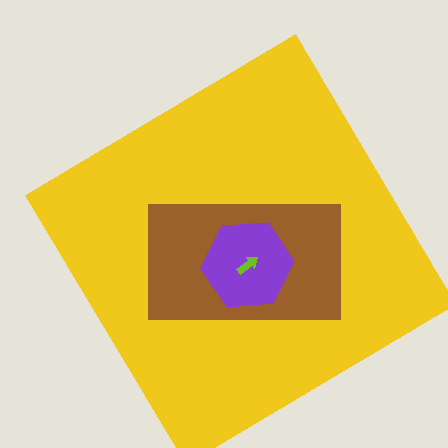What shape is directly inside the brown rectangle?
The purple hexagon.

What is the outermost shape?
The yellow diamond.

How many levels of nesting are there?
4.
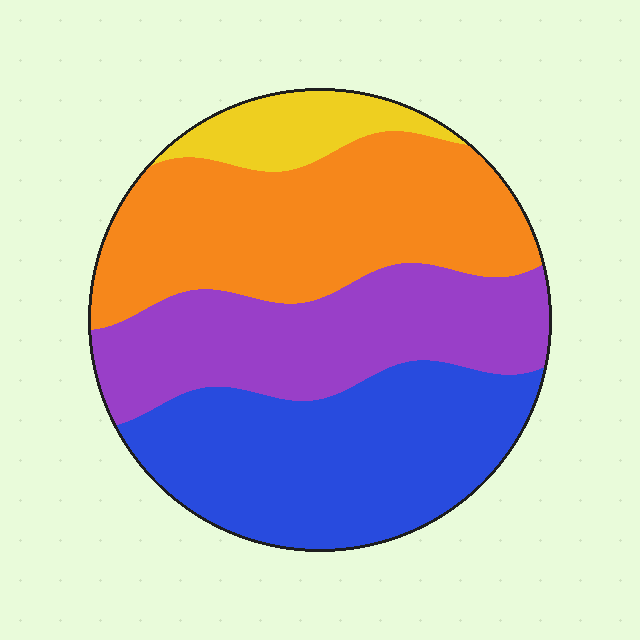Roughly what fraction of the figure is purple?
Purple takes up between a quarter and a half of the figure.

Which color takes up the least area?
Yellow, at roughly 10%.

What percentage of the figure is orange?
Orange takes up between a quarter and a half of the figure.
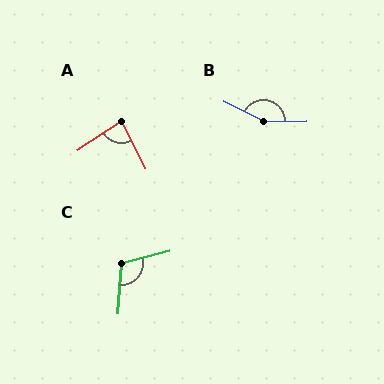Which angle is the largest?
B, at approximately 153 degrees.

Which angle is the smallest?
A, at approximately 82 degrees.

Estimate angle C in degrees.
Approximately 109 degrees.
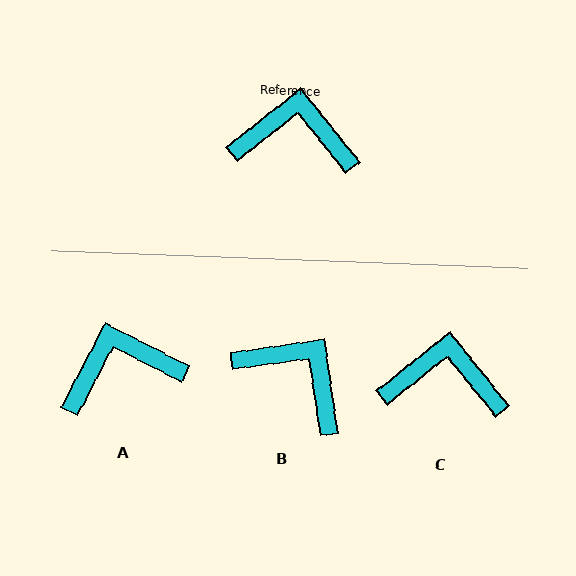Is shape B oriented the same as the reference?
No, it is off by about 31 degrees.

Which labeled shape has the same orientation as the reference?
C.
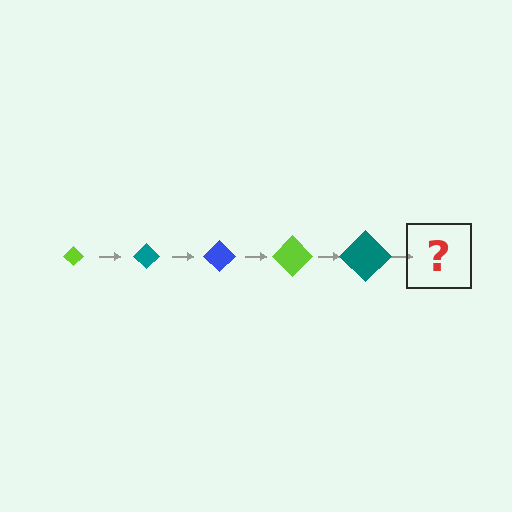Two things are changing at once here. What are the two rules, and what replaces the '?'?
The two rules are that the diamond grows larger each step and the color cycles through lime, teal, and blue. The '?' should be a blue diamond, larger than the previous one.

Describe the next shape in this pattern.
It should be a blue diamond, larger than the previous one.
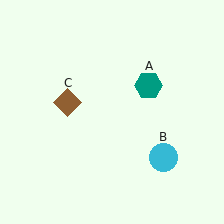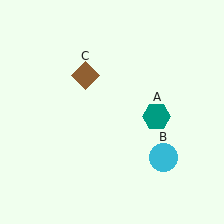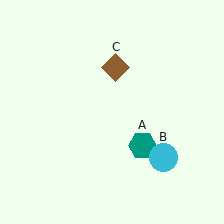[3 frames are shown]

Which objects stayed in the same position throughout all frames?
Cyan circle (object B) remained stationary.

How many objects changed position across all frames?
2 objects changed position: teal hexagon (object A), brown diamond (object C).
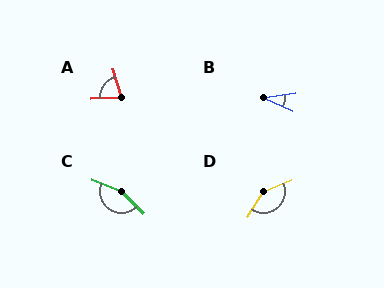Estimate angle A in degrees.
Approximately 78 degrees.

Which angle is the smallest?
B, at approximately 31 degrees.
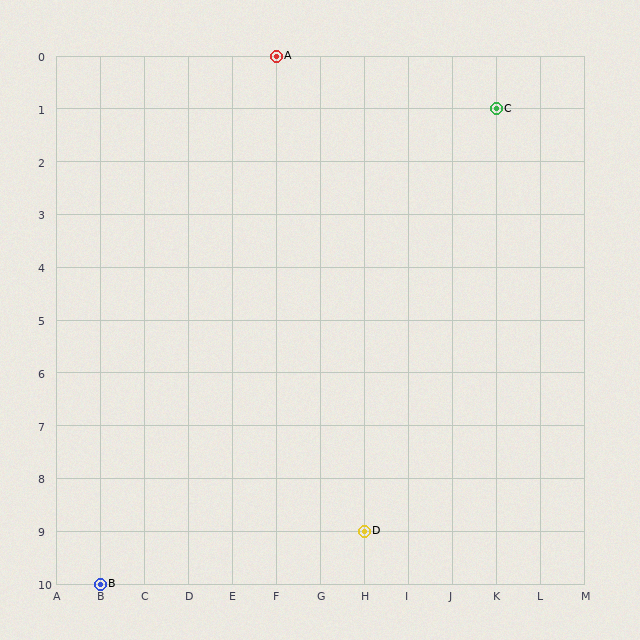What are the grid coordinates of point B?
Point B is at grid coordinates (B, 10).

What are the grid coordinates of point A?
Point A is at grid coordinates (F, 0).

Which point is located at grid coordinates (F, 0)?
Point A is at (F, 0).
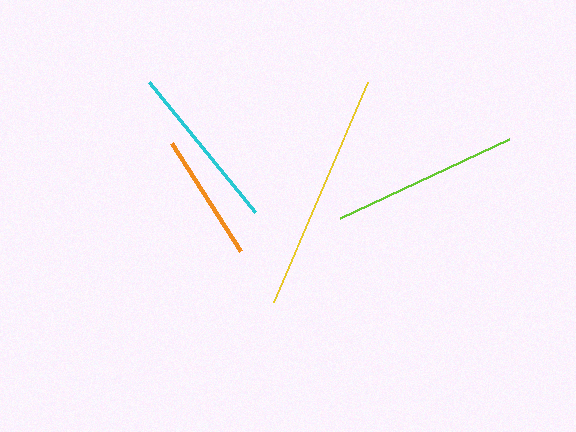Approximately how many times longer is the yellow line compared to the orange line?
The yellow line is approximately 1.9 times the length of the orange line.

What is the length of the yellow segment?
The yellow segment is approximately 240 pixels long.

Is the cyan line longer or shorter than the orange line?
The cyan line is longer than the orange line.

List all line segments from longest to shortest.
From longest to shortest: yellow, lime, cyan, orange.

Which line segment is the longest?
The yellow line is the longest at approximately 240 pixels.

» **Exercise requirements**: Restate each entry word for word, please, but drop any images it holds.

» **Exercise response**:
What shape is directly inside the brown rectangle?
The purple hexagon.

What is the outermost shape?
The yellow diamond.

How many levels of nesting are there?
4.
Roughly what fraction of the figure is purple?
Purple takes up between a quarter and a half of the figure.

Which color takes up the least area?
Yellow, at roughly 10%.

What percentage of the figure is orange?
Orange takes up between a quarter and a half of the figure.
Which angle is the largest?
B, at approximately 153 degrees.

Which angle is the smallest?
A, at approximately 82 degrees.

Estimate angle C in degrees.
Approximately 109 degrees.
Is shape B oriented the same as the reference?
No, it is off by about 31 degrees.

Which labeled shape has the same orientation as the reference?
C.
Two things are changing at once here. What are the two rules, and what replaces the '?'?
The two rules are that the diamond grows larger each step and the color cycles through lime, teal, and blue. The '?' should be a blue diamond, larger than the previous one.

Describe the next shape in this pattern.
It should be a blue diamond, larger than the previous one.
[3 frames are shown]

Which objects stayed in the same position throughout all frames?
Cyan circle (object B) remained stationary.

How many objects changed position across all frames?
2 objects changed position: teal hexagon (object A), brown diamond (object C).
Estimate angle A in degrees.
Approximately 78 degrees.

Which angle is the smallest?
B, at approximately 31 degrees.
What are the grid coordinates of point B?
Point B is at grid coordinates (B, 10).

What are the grid coordinates of point A?
Point A is at grid coordinates (F, 0).

Which point is located at grid coordinates (F, 0)?
Point A is at (F, 0).
Approximately how many times longer is the yellow line compared to the orange line?
The yellow line is approximately 1.9 times the length of the orange line.

What is the length of the yellow segment?
The yellow segment is approximately 240 pixels long.

Is the cyan line longer or shorter than the orange line?
The cyan line is longer than the orange line.

List all line segments from longest to shortest.
From longest to shortest: yellow, lime, cyan, orange.

Which line segment is the longest?
The yellow line is the longest at approximately 240 pixels.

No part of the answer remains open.